Repeat the full listing below verbatim and keep the images out.

--- start Given records ---

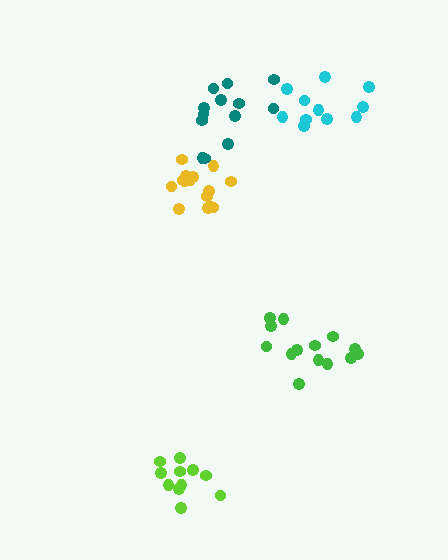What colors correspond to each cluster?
The clusters are colored: lime, cyan, yellow, green, teal.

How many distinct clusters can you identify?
There are 5 distinct clusters.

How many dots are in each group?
Group 1: 11 dots, Group 2: 11 dots, Group 3: 15 dots, Group 4: 14 dots, Group 5: 13 dots (64 total).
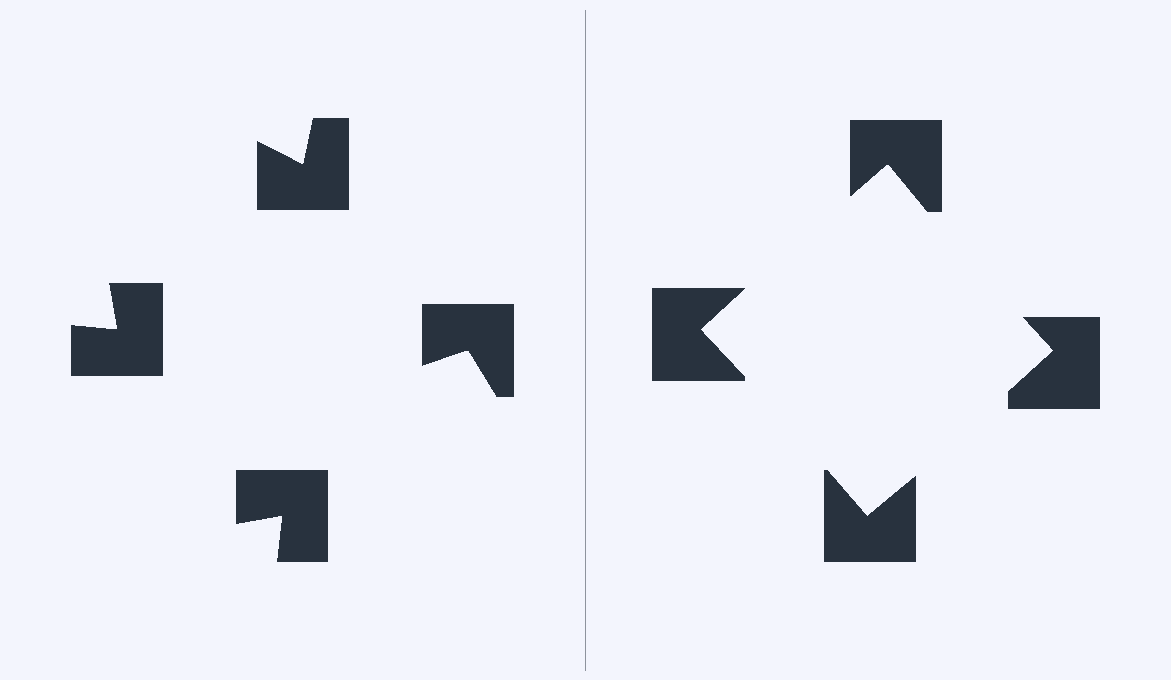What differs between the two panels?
The notched squares are positioned identically on both sides; only the wedge orientations differ. On the right they align to a square; on the left they are misaligned.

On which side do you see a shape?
An illusory square appears on the right side. On the left side the wedge cuts are rotated, so no coherent shape forms.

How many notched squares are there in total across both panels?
8 — 4 on each side.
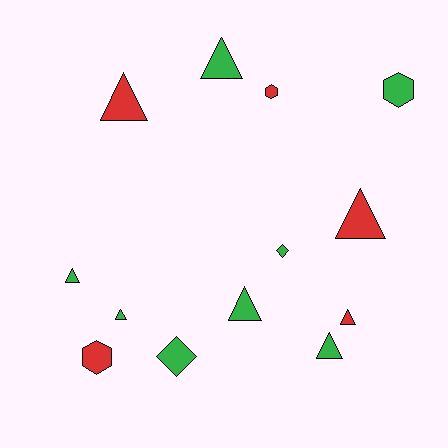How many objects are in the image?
There are 13 objects.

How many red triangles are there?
There are 3 red triangles.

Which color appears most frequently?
Green, with 8 objects.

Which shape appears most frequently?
Triangle, with 8 objects.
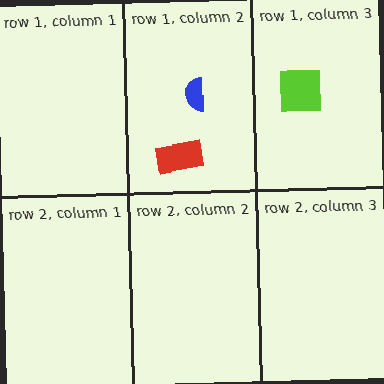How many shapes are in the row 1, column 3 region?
1.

--- end Given records ---

### Written solution
What colors correspond to each cluster?
The clusters are colored: lime, cyan, yellow, green, teal.

How many distinct clusters can you identify?
There are 5 distinct clusters.

How many dots are in each group?
Group 1: 11 dots, Group 2: 11 dots, Group 3: 15 dots, Group 4: 14 dots, Group 5: 13 dots (64 total).
What differs between the two panels?
The notched squares are positioned identically on both sides; only the wedge orientations differ. On the right they align to a square; on the left they are misaligned.

On which side do you see a shape?
An illusory square appears on the right side. On the left side the wedge cuts are rotated, so no coherent shape forms.

How many notched squares are there in total across both panels?
8 — 4 on each side.
How many objects are in the image?
There are 13 objects.

How many red triangles are there?
There are 3 red triangles.

Which color appears most frequently?
Green, with 8 objects.

Which shape appears most frequently?
Triangle, with 8 objects.
How many shapes are in the row 1, column 3 region?
1.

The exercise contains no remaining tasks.